[Synthetic figure question data]
::::::::::

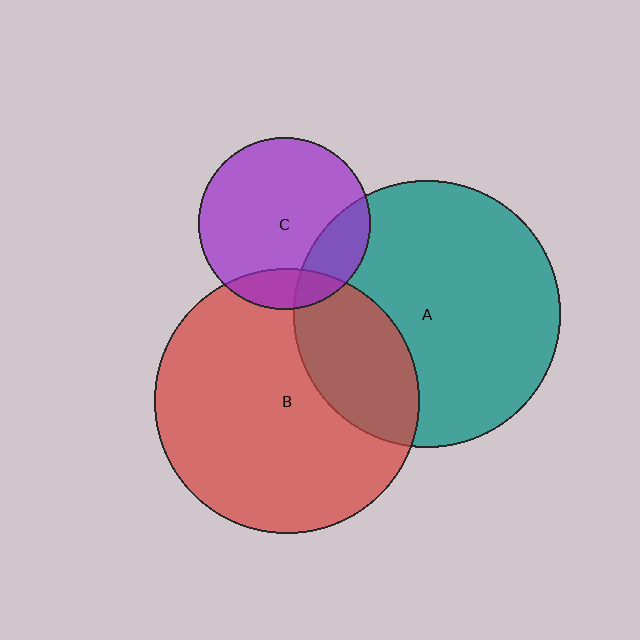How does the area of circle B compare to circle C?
Approximately 2.4 times.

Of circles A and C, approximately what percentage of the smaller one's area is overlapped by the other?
Approximately 20%.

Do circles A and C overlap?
Yes.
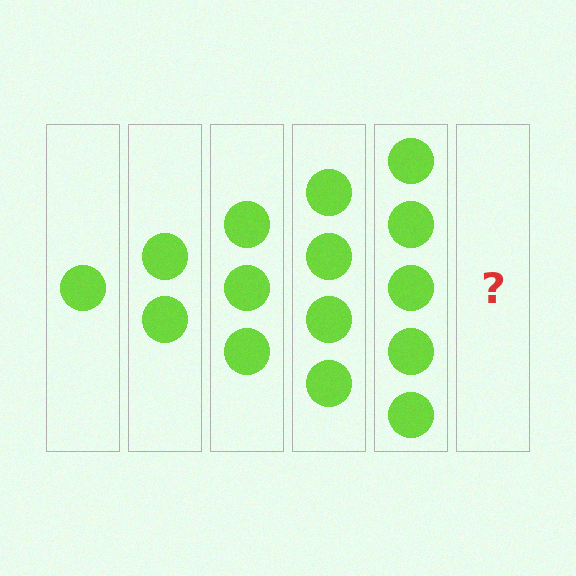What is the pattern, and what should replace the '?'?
The pattern is that each step adds one more circle. The '?' should be 6 circles.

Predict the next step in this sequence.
The next step is 6 circles.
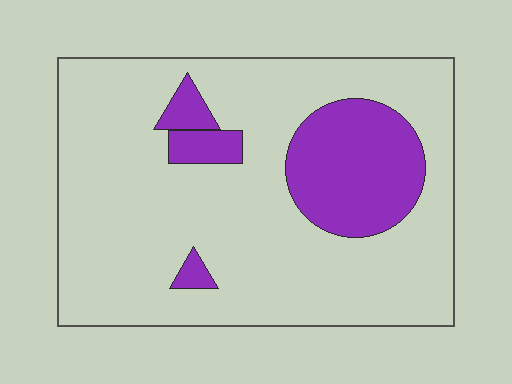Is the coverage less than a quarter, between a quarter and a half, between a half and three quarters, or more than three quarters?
Less than a quarter.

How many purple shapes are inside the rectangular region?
4.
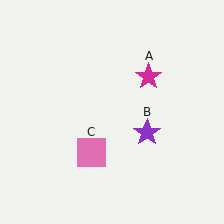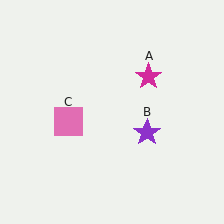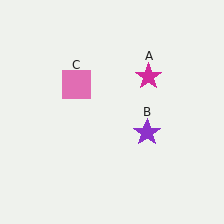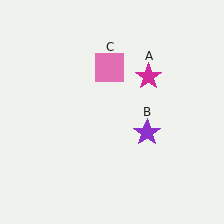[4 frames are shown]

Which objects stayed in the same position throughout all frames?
Magenta star (object A) and purple star (object B) remained stationary.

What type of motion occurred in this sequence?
The pink square (object C) rotated clockwise around the center of the scene.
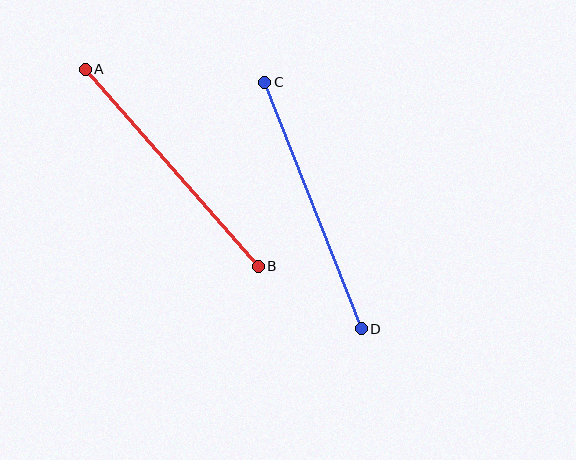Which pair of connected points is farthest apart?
Points C and D are farthest apart.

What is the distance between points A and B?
The distance is approximately 262 pixels.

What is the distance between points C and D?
The distance is approximately 265 pixels.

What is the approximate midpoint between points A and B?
The midpoint is at approximately (172, 168) pixels.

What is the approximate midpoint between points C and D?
The midpoint is at approximately (313, 205) pixels.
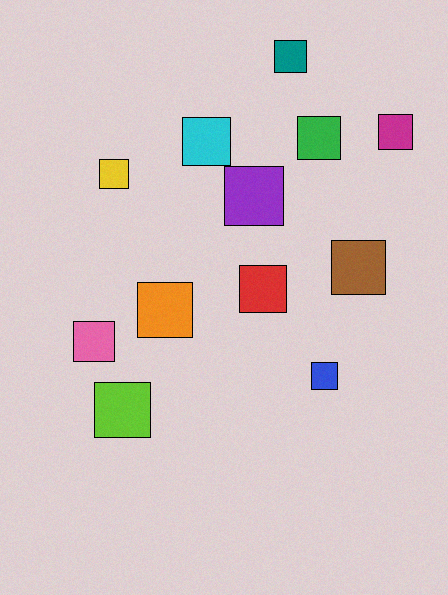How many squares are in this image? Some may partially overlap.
There are 12 squares.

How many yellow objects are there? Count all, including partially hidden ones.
There is 1 yellow object.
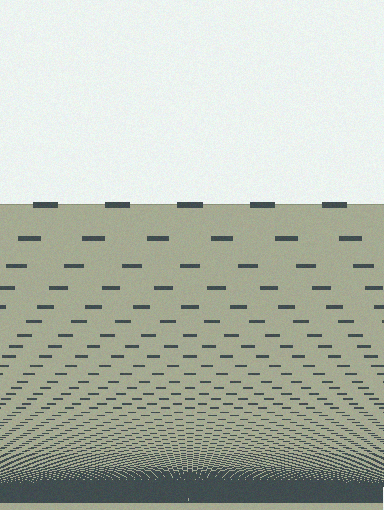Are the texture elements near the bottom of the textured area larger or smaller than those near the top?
Smaller. The gradient is inverted — elements near the bottom are smaller and denser.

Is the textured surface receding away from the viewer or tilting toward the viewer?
The surface appears to tilt toward the viewer. Texture elements get larger and sparser toward the top.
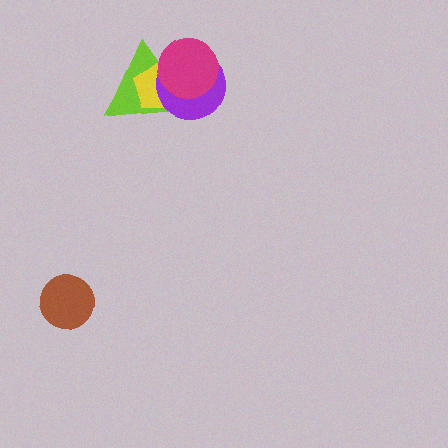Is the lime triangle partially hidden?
Yes, it is partially covered by another shape.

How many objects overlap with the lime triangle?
3 objects overlap with the lime triangle.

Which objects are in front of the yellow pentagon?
2 objects cover part of the yellow pentagon: the purple circle and the magenta circle.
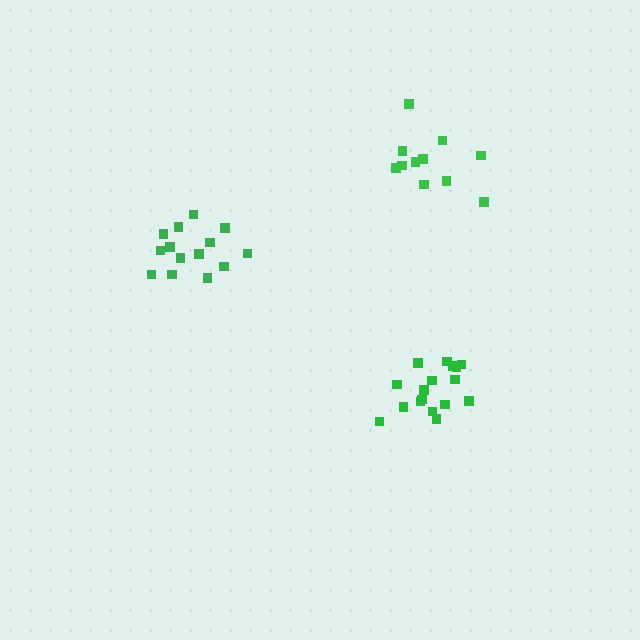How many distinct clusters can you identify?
There are 3 distinct clusters.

::::::::::

EXERCISE:
Only the lines from the line containing "Is the lime triangle partially hidden?" through the end of the data are to be reproduced, exactly and with both ends included; pictures are omitted.

ANSWER TO THIS EXERCISE:
Is the lime triangle partially hidden?
Yes, it is partially covered by another shape.

How many objects overlap with the lime triangle?
3 objects overlap with the lime triangle.

Which objects are in front of the yellow pentagon?
2 objects cover part of the yellow pentagon: the purple circle and the magenta circle.
How many distinct clusters can you identify?
There are 3 distinct clusters.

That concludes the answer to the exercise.